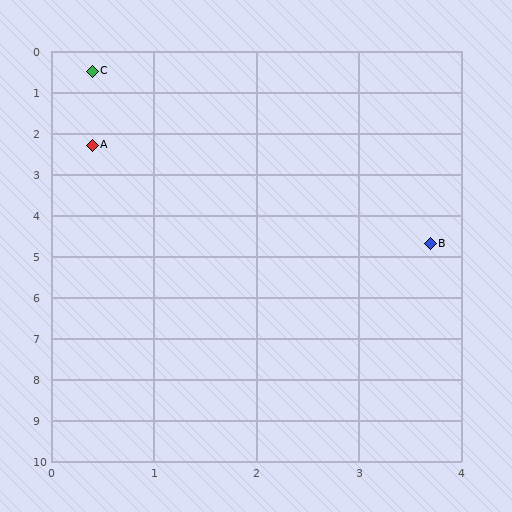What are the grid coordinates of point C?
Point C is at approximately (0.4, 0.5).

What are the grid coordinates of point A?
Point A is at approximately (0.4, 2.3).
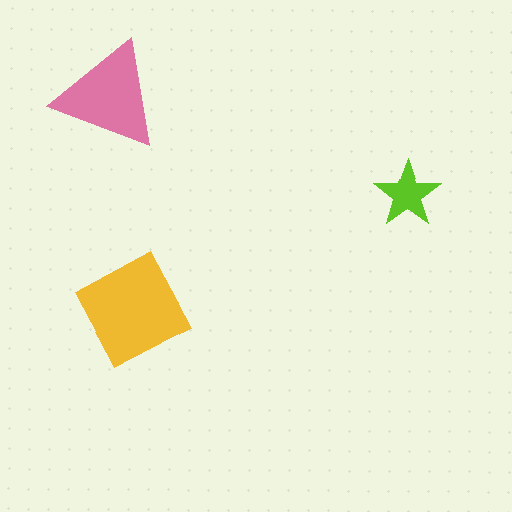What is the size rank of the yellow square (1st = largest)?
1st.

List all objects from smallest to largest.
The lime star, the pink triangle, the yellow square.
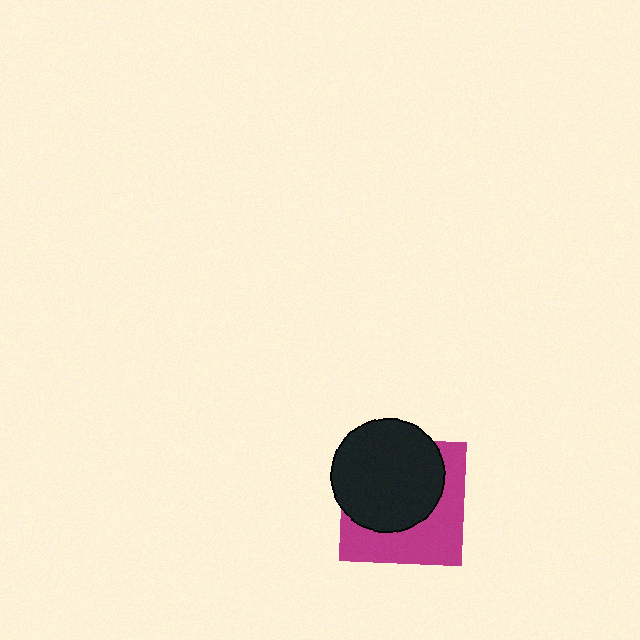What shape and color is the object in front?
The object in front is a black circle.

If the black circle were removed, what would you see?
You would see the complete magenta square.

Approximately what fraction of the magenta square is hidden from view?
Roughly 56% of the magenta square is hidden behind the black circle.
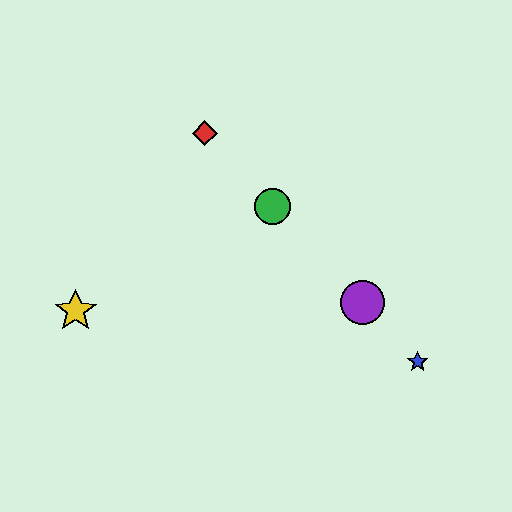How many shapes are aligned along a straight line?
4 shapes (the red diamond, the blue star, the green circle, the purple circle) are aligned along a straight line.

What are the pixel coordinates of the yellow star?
The yellow star is at (76, 311).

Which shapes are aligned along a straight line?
The red diamond, the blue star, the green circle, the purple circle are aligned along a straight line.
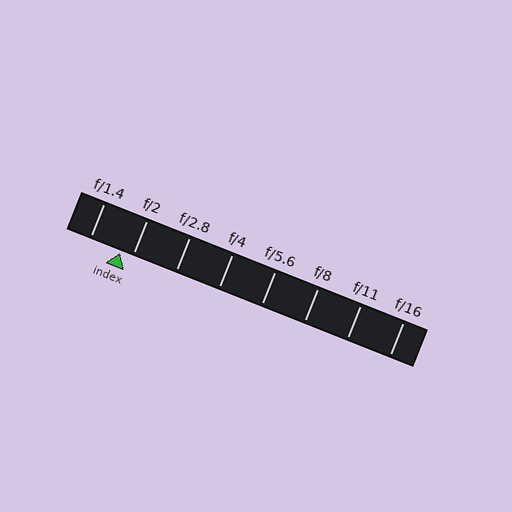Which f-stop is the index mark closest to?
The index mark is closest to f/2.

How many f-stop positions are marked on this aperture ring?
There are 8 f-stop positions marked.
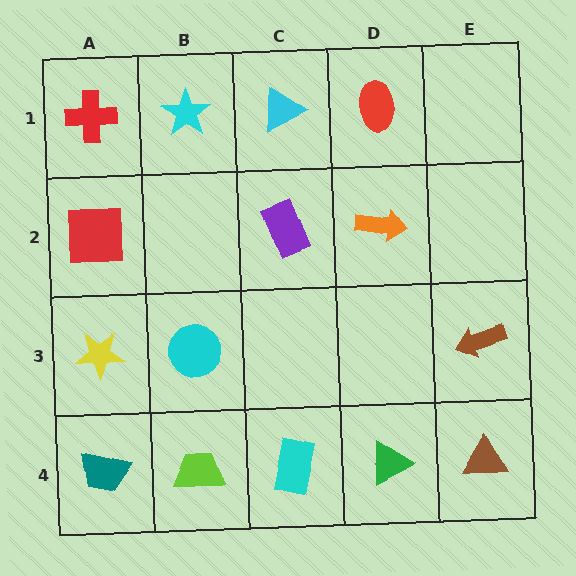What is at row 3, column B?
A cyan circle.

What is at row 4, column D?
A green triangle.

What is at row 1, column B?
A cyan star.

[Given instruction] Omit the pictures and print again exactly the lines from the one with "Which shapes are" through the final line of the entries, both ends included.

[Response to this exercise]
Which shapes are aligned along a straight line?
The red diamond, the blue star, the green circle, the purple circle are aligned along a straight line.
Which f-stop is the index mark closest to?
The index mark is closest to f/2.

How many f-stop positions are marked on this aperture ring?
There are 8 f-stop positions marked.
What is at row 3, column B?
A cyan circle.

What is at row 4, column D?
A green triangle.

What is at row 1, column B?
A cyan star.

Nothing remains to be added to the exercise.